● WHAT IS REQUIRED
Reproduce the listing below in its entirety. Change nothing.

=== STORED ROWS ===

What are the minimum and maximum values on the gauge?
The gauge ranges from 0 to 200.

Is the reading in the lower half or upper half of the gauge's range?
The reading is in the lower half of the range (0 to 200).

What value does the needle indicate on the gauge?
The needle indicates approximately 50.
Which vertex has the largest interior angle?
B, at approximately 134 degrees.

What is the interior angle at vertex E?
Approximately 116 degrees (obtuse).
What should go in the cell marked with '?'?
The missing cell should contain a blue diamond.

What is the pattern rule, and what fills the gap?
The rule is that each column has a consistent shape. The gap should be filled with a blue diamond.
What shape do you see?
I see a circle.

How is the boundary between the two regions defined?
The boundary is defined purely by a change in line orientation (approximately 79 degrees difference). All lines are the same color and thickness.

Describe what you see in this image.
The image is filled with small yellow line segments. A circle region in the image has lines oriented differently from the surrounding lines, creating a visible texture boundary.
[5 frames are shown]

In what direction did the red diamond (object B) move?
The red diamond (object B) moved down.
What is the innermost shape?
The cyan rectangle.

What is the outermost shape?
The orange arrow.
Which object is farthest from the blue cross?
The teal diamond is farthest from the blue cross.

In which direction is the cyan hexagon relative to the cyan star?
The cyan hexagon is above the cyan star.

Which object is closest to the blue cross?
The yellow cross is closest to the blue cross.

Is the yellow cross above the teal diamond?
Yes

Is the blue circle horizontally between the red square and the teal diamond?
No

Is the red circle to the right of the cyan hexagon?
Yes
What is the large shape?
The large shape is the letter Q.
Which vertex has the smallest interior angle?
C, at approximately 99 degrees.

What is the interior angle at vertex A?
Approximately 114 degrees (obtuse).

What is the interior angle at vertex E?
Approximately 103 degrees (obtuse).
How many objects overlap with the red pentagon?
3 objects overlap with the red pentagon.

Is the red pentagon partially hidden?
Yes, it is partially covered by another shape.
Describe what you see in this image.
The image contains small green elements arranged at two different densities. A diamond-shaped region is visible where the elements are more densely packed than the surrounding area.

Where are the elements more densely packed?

===

● OUTPUT BELOW
What are the minimum and maximum values on the gauge?
The gauge ranges from 0 to 200.

Is the reading in the lower half or upper half of the gauge's range?
The reading is in the lower half of the range (0 to 200).

What value does the needle indicate on the gauge?
The needle indicates approximately 50.
Which vertex has the largest interior angle?
B, at approximately 134 degrees.

What is the interior angle at vertex E?
Approximately 116 degrees (obtuse).
What should go in the cell marked with '?'?
The missing cell should contain a blue diamond.

What is the pattern rule, and what fills the gap?
The rule is that each column has a consistent shape. The gap should be filled with a blue diamond.
What shape do you see?
I see a circle.

How is the boundary between the two regions defined?
The boundary is defined purely by a change in line orientation (approximately 79 degrees difference). All lines are the same color and thickness.

Describe what you see in this image.
The image is filled with small yellow line segments. A circle region in the image has lines oriented differently from the surrounding lines, creating a visible texture boundary.
[5 frames are shown]

In what direction did the red diamond (object B) move?
The red diamond (object B) moved down.
What is the innermost shape?
The cyan rectangle.

What is the outermost shape?
The orange arrow.
Which object is farthest from the blue cross?
The teal diamond is farthest from the blue cross.

In which direction is the cyan hexagon relative to the cyan star?
The cyan hexagon is above the cyan star.

Which object is closest to the blue cross?
The yellow cross is closest to the blue cross.

Is the yellow cross above the teal diamond?
Yes

Is the blue circle horizontally between the red square and the teal diamond?
No

Is the red circle to the right of the cyan hexagon?
Yes
What is the large shape?
The large shape is the letter Q.
Which vertex has the smallest interior angle?
C, at approximately 99 degrees.

What is the interior angle at vertex A?
Approximately 114 degrees (obtuse).

What is the interior angle at vertex E?
Approximately 103 degrees (obtuse).
How many objects overlap with the red pentagon?
3 objects overlap with the red pentagon.

Is the red pentagon partially hidden?
Yes, it is partially covered by another shape.
Describe what you see in this image.
The image contains small green elements arranged at two different densities. A diamond-shaped region is visible where the elements are more densely packed than the surrounding area.

Where are the elements more densely packed?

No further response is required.